PROBLEM TO SOLVE
Copy out the records precisely, omitting pictures.

DATA IN THIS EXERCISE
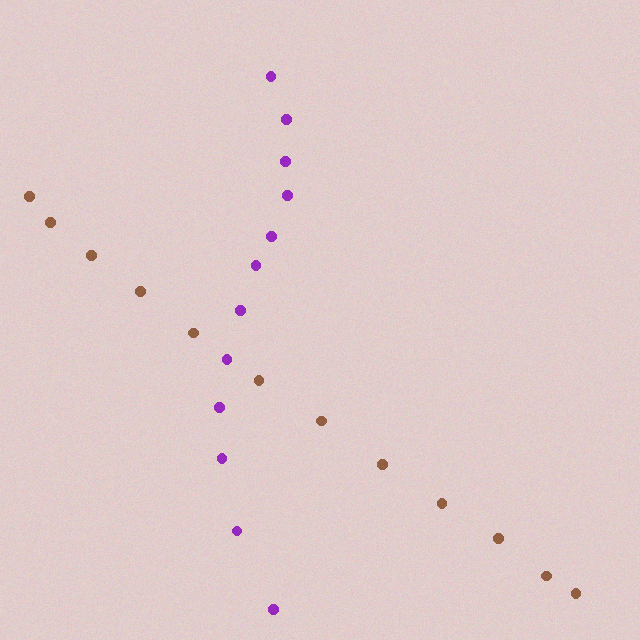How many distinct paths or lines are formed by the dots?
There are 2 distinct paths.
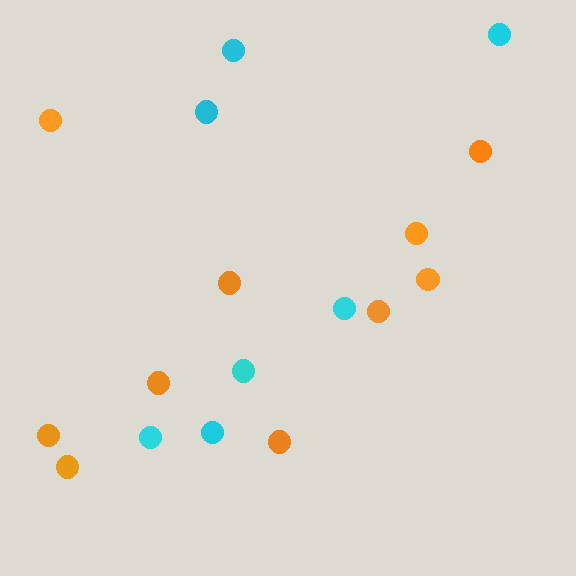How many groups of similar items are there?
There are 2 groups: one group of cyan circles (7) and one group of orange circles (10).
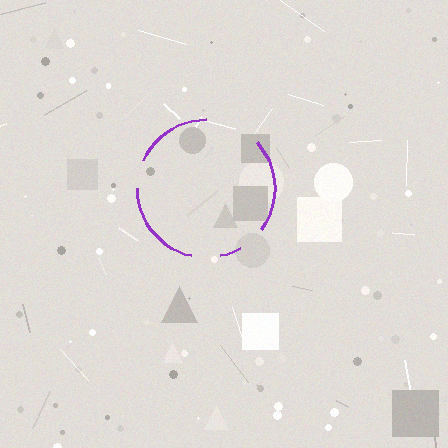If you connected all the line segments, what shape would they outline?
They would outline a circle.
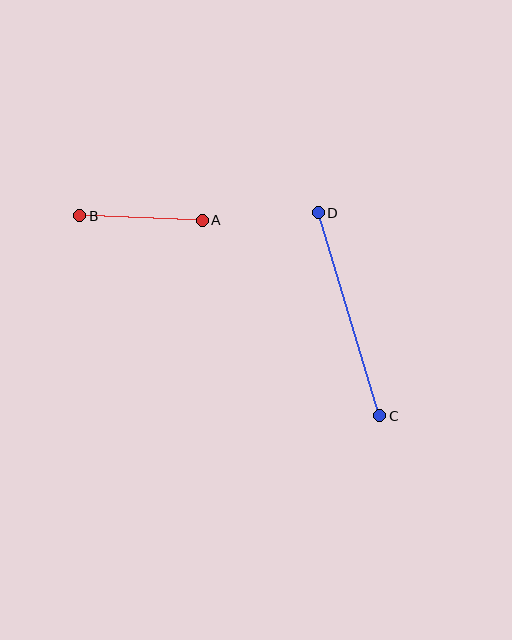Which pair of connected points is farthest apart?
Points C and D are farthest apart.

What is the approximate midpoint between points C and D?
The midpoint is at approximately (349, 314) pixels.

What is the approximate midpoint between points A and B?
The midpoint is at approximately (141, 218) pixels.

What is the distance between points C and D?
The distance is approximately 212 pixels.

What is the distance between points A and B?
The distance is approximately 123 pixels.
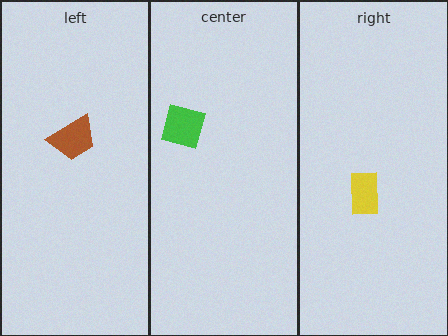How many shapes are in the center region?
1.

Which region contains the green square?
The center region.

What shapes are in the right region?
The yellow rectangle.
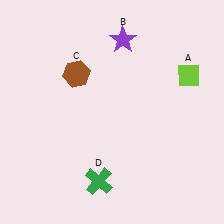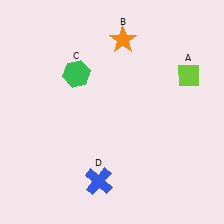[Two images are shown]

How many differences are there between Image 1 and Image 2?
There are 3 differences between the two images.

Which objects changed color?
B changed from purple to orange. C changed from brown to green. D changed from green to blue.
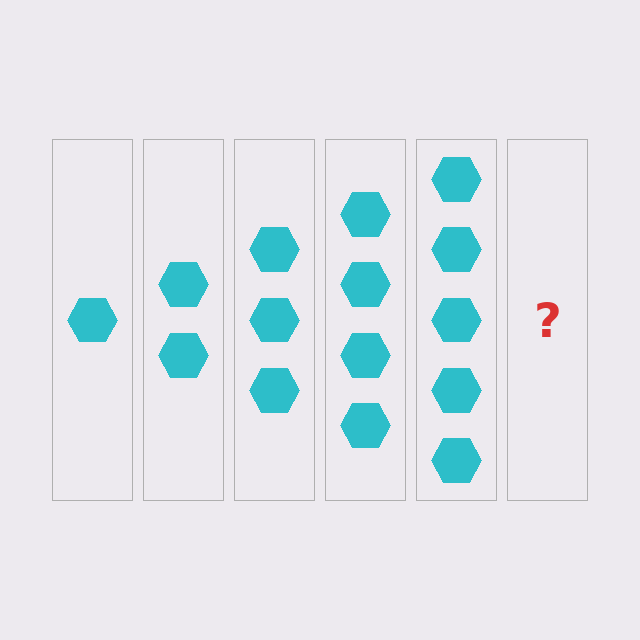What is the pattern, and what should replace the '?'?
The pattern is that each step adds one more hexagon. The '?' should be 6 hexagons.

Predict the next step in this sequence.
The next step is 6 hexagons.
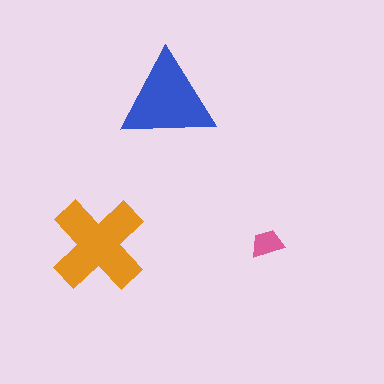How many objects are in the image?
There are 3 objects in the image.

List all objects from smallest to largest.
The pink trapezoid, the blue triangle, the orange cross.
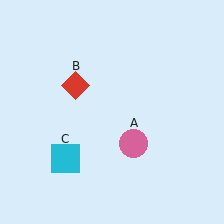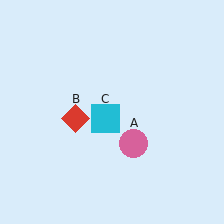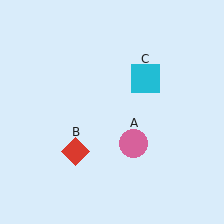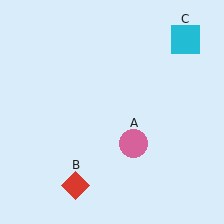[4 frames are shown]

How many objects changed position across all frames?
2 objects changed position: red diamond (object B), cyan square (object C).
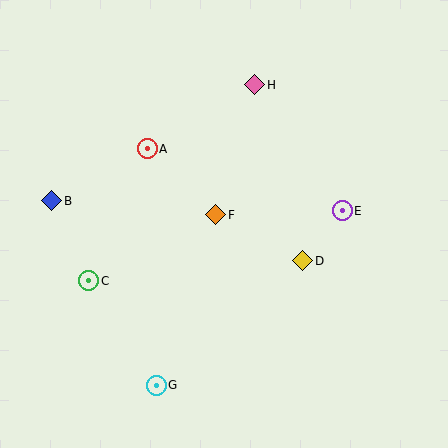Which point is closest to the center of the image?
Point F at (216, 215) is closest to the center.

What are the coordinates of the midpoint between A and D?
The midpoint between A and D is at (225, 205).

EXERCISE RESPONSE
How many distinct paths or lines are formed by the dots?
There are 2 distinct paths.
How many groups of similar items are there?
There are 2 groups: one group of cyan circles (7) and one group of orange circles (10).
If you connected all the line segments, what shape would they outline?
They would outline a circle.
Which pair of connected points is farthest apart?
Points C and D are farthest apart.

What is the approximate midpoint between points C and D?
The midpoint is at approximately (349, 314) pixels.

What is the approximate midpoint between points A and B?
The midpoint is at approximately (141, 218) pixels.

What is the distance between points C and D?
The distance is approximately 212 pixels.

What is the distance between points A and B?
The distance is approximately 123 pixels.
How many shapes are in the center region?
1.

Which region contains the green square?
The center region.

What shapes are in the right region?
The yellow rectangle.
[Two images are shown]

How many differences are there between Image 1 and Image 2?
There are 3 differences between the two images.

Which objects changed color?
B changed from purple to orange. C changed from brown to green. D changed from green to blue.
What is the pattern, and what should replace the '?'?
The pattern is that each step adds one more hexagon. The '?' should be 6 hexagons.

Predict the next step in this sequence.
The next step is 6 hexagons.
How many objects are in the image?
There are 3 objects in the image.

List all objects from smallest to largest.
The pink trapezoid, the blue triangle, the orange cross.
[4 frames are shown]

How many objects changed position across all frames?
2 objects changed position: red diamond (object B), cyan square (object C).
Which point is closest to the center of the image?
Point F at (216, 215) is closest to the center.

What are the coordinates of the midpoint between A and D?
The midpoint between A and D is at (225, 205).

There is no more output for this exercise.